§ **EXERCISE**:
Quote, word for word, the line containing "What is the approximate midpoint between points G" and all lines that follow it to the end of the records, with no pictures.

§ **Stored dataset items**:

<<<<

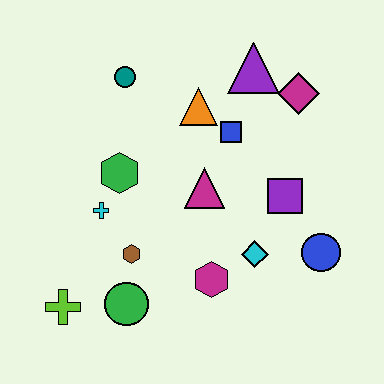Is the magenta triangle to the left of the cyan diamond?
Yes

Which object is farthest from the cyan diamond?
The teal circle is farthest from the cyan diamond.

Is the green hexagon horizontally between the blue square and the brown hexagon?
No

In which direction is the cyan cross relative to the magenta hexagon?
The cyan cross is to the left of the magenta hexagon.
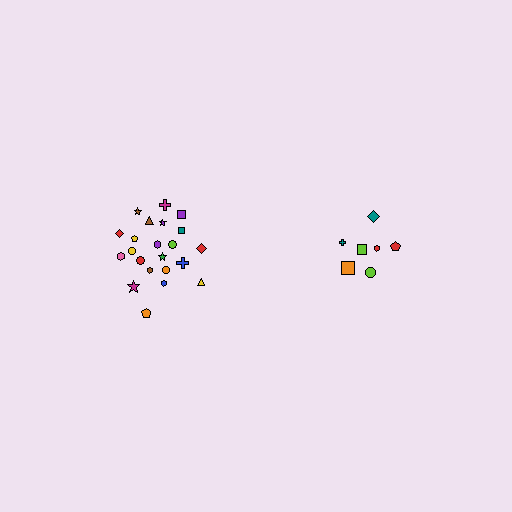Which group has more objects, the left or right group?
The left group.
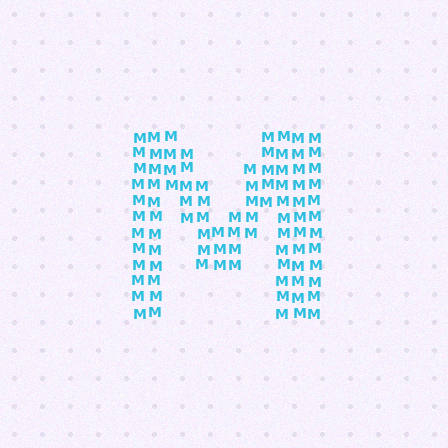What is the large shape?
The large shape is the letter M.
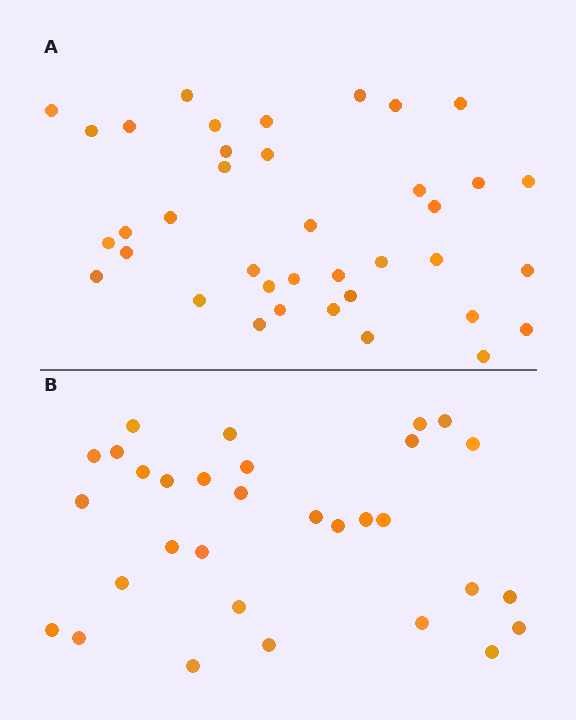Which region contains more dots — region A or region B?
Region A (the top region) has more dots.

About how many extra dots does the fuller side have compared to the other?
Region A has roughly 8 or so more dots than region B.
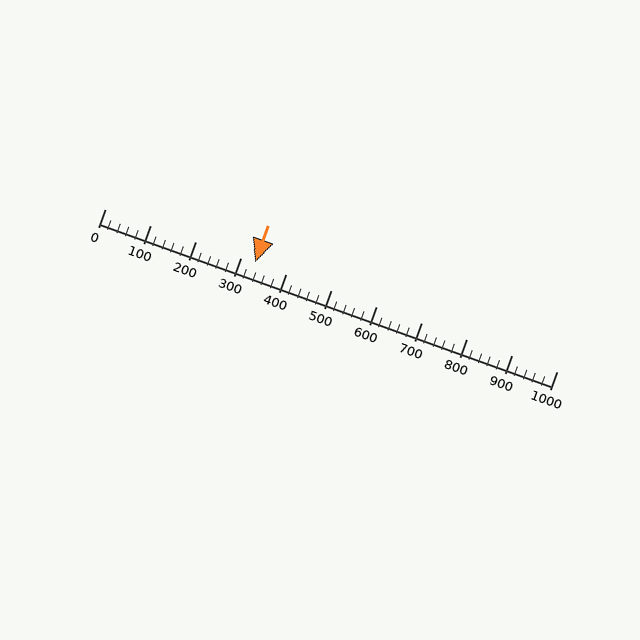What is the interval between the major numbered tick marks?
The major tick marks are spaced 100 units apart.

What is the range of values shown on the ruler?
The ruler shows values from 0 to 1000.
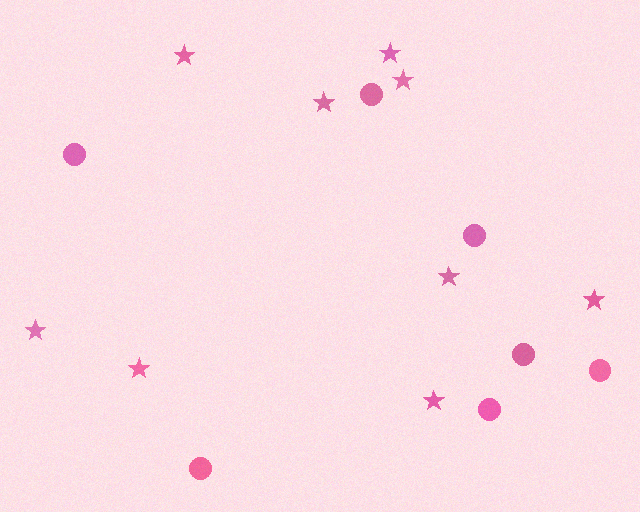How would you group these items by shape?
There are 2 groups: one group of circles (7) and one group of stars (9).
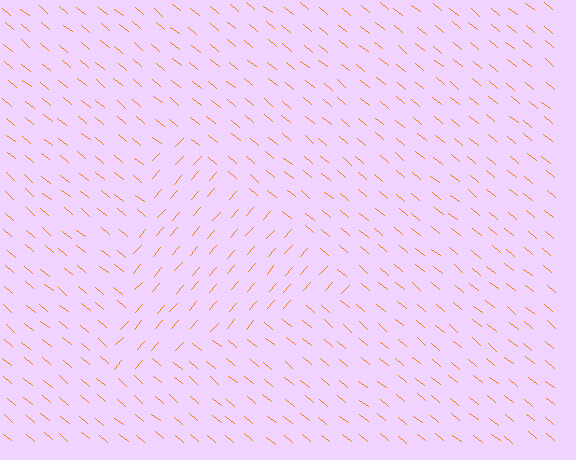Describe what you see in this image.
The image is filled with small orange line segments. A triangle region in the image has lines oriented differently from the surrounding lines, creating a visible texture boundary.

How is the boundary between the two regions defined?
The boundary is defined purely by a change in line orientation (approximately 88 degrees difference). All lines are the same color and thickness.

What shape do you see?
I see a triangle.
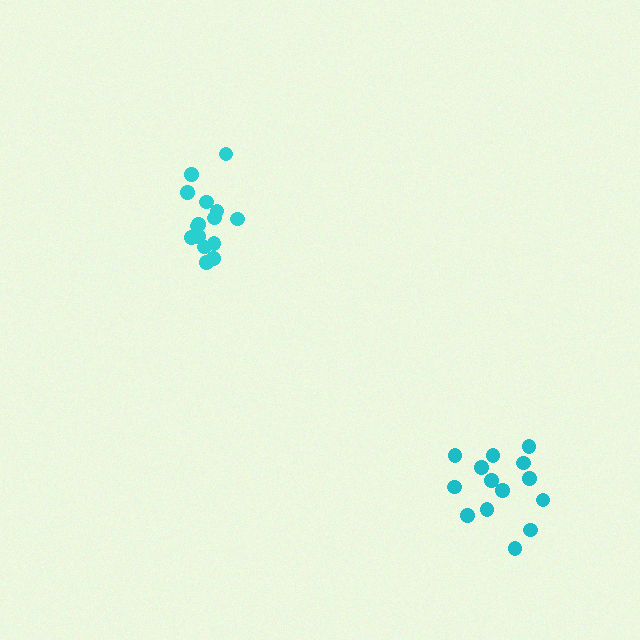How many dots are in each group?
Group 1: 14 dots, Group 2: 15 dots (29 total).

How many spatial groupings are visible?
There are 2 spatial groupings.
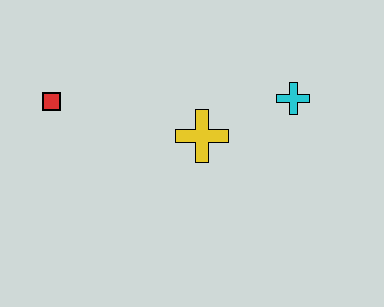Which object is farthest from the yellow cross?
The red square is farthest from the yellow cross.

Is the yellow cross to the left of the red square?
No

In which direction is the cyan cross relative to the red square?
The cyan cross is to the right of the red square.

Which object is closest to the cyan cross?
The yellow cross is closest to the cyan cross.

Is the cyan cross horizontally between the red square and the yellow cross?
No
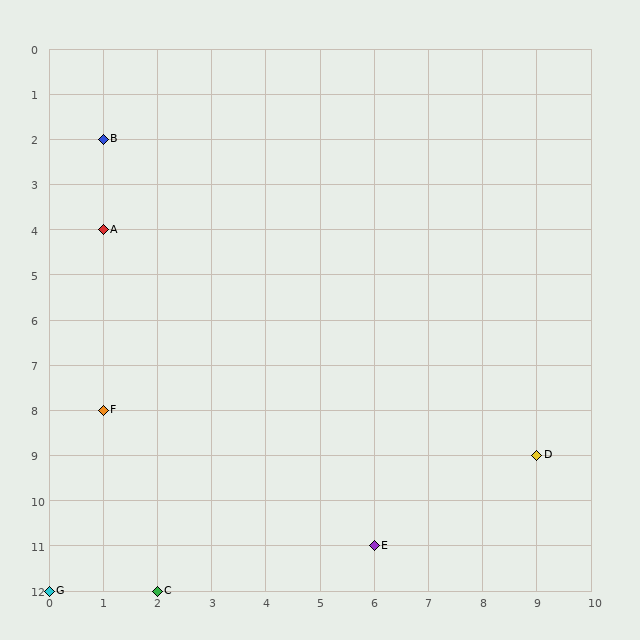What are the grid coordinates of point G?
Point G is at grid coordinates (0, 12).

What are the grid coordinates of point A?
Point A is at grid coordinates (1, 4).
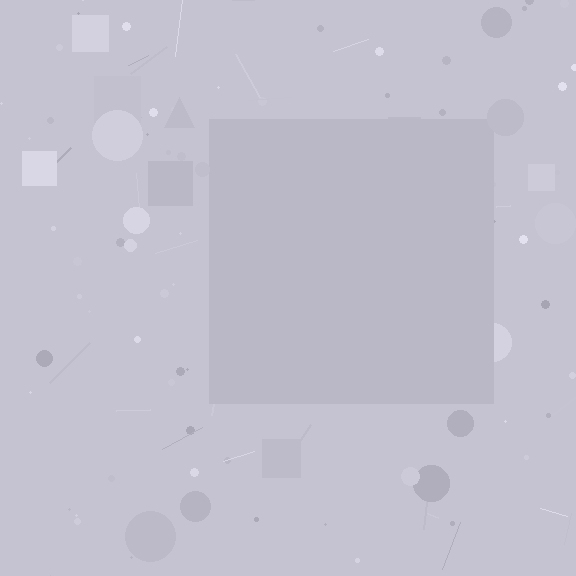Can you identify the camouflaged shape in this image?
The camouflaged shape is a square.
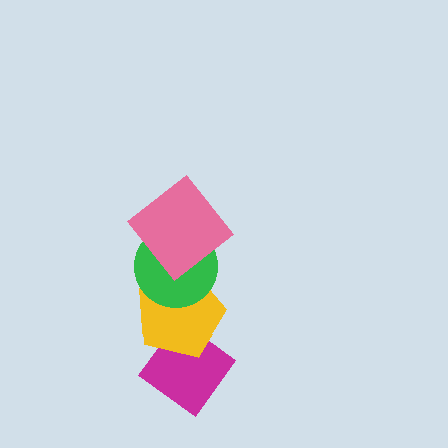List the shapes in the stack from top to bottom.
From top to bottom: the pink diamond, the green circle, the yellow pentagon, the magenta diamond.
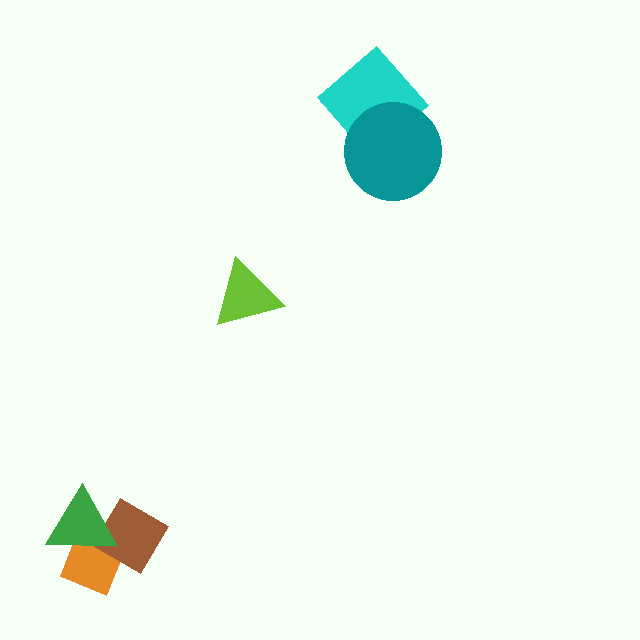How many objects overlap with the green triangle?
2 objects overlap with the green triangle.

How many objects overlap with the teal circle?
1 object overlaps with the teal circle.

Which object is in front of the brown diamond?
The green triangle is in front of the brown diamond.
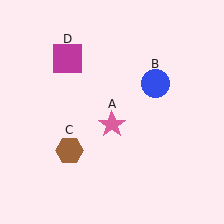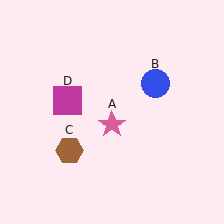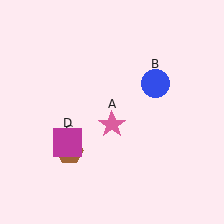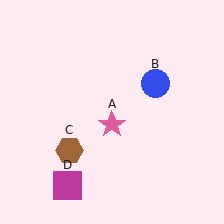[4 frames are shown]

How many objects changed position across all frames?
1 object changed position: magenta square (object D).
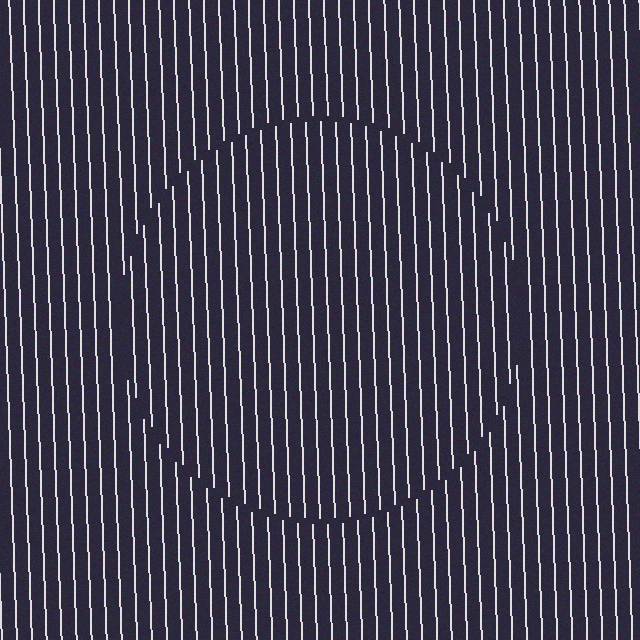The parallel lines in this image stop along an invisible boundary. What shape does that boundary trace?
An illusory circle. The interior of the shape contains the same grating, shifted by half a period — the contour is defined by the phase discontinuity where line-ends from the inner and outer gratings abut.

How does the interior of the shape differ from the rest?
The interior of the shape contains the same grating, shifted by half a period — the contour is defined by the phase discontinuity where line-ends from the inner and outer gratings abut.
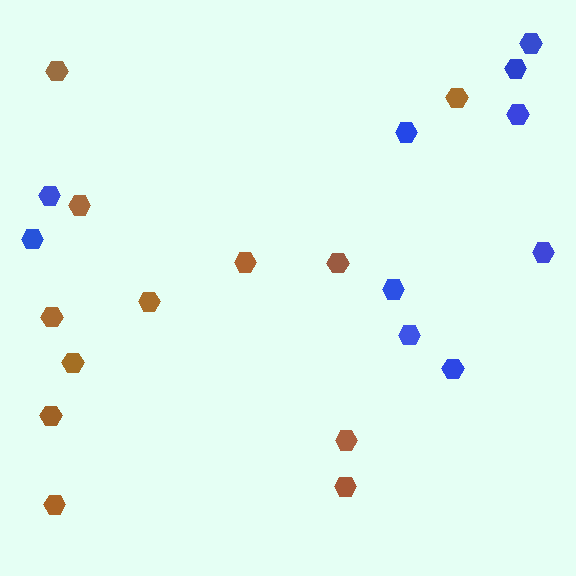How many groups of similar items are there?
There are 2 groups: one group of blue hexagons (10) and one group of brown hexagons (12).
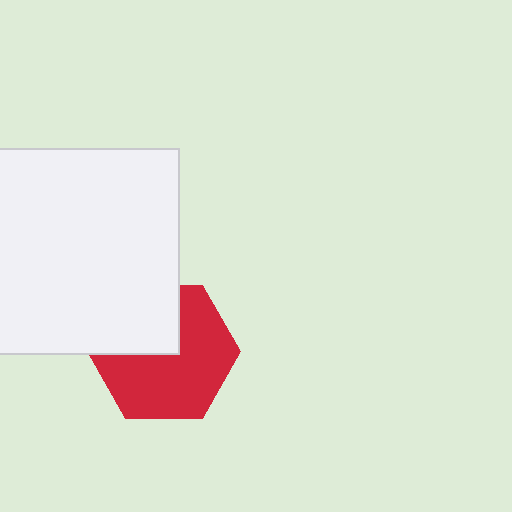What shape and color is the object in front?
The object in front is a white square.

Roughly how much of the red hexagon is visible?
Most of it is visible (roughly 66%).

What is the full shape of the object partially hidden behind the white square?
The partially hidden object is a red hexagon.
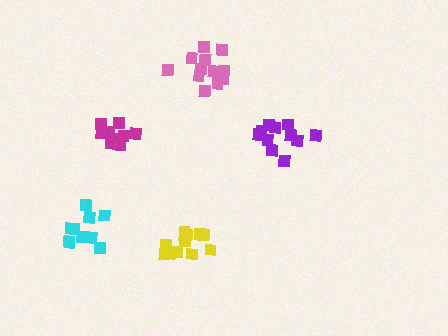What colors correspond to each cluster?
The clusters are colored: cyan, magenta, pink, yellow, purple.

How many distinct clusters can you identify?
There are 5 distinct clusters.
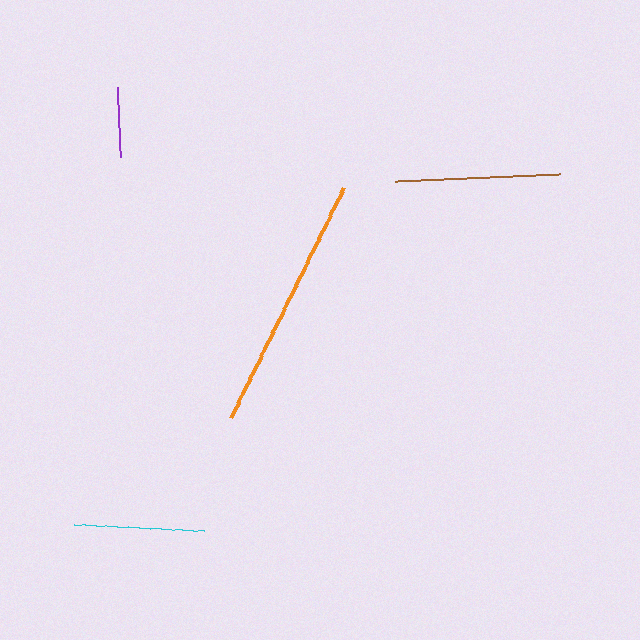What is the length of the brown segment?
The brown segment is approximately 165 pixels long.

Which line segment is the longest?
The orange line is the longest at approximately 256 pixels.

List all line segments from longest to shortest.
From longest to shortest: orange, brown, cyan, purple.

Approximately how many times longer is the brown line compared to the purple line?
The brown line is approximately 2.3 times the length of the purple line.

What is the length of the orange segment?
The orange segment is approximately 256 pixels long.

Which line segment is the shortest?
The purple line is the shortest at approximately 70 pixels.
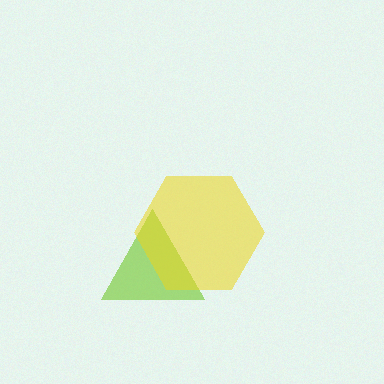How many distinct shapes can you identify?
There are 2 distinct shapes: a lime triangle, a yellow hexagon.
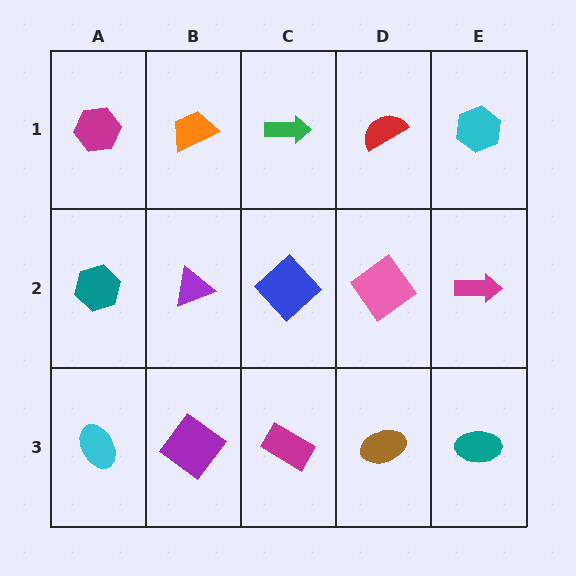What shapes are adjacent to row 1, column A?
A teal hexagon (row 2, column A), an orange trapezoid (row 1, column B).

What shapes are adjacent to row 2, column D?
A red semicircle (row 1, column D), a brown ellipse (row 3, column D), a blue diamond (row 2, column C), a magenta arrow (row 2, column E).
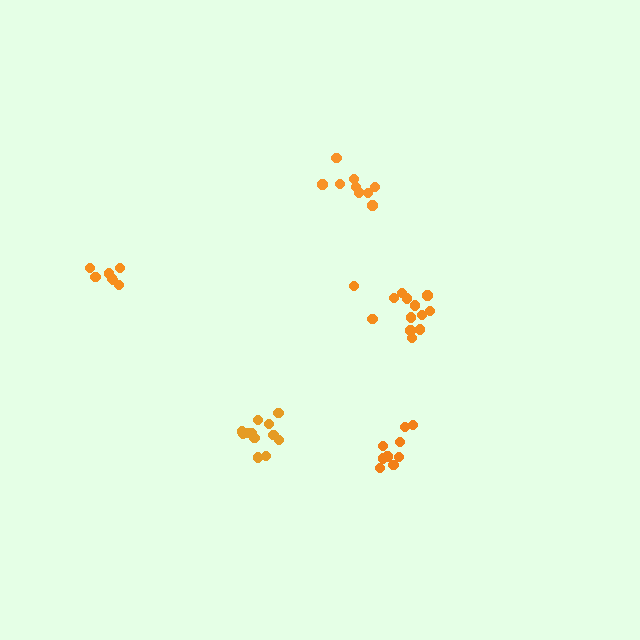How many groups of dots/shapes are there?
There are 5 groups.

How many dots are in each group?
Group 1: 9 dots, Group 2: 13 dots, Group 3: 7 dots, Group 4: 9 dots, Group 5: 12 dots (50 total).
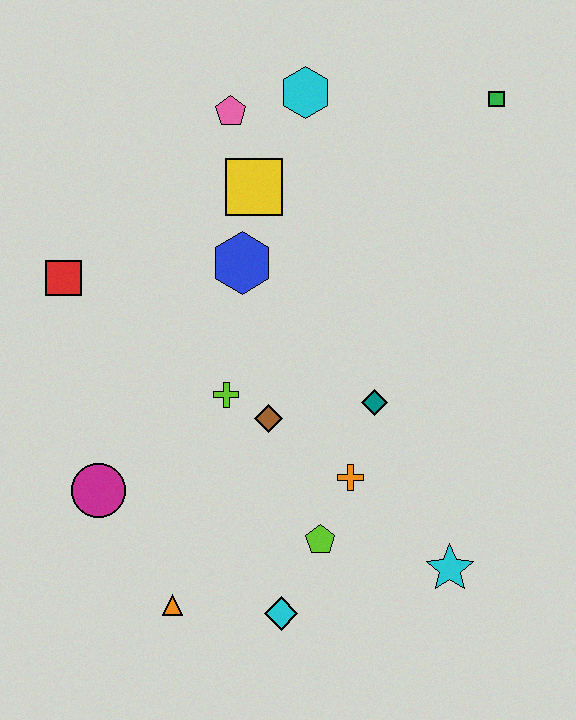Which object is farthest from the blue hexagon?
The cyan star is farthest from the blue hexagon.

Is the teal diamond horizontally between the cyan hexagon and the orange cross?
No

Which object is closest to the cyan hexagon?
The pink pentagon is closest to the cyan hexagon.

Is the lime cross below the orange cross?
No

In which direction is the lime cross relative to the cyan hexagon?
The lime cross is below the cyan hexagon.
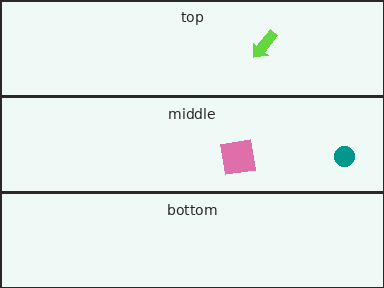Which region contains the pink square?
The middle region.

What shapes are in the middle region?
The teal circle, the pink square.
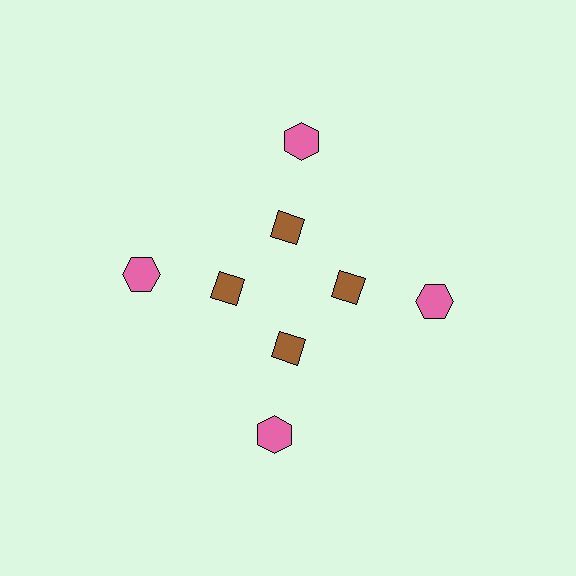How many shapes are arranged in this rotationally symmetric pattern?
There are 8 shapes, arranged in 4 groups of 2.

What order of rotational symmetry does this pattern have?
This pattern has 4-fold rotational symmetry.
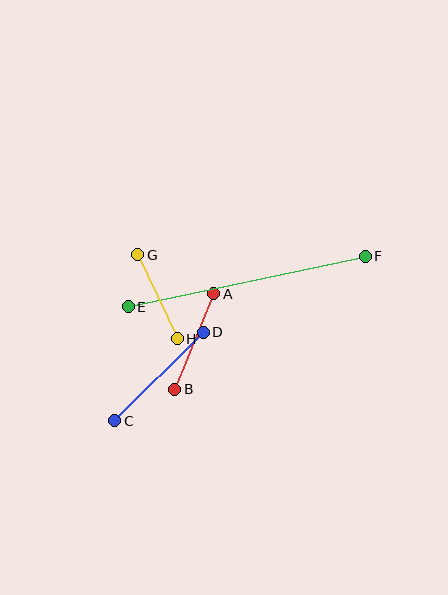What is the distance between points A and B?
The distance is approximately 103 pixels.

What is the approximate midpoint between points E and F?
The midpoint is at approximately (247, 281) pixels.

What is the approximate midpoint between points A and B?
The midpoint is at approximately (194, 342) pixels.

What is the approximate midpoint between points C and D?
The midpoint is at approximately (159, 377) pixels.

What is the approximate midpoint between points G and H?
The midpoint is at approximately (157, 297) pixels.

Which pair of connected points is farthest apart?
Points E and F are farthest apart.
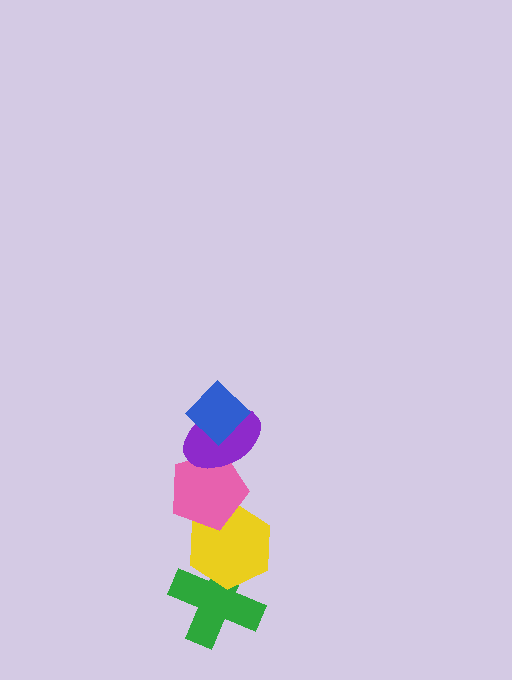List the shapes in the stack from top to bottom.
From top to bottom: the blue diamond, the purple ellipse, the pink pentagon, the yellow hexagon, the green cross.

>>>>

§ **THE OUTPUT**:
What is the approximate midpoint between points G and H?
The midpoint is at approximately (157, 297) pixels.

Which pair of connected points is farthest apart?
Points E and F are farthest apart.
List the shapes in the stack from top to bottom.
From top to bottom: the blue diamond, the purple ellipse, the pink pentagon, the yellow hexagon, the green cross.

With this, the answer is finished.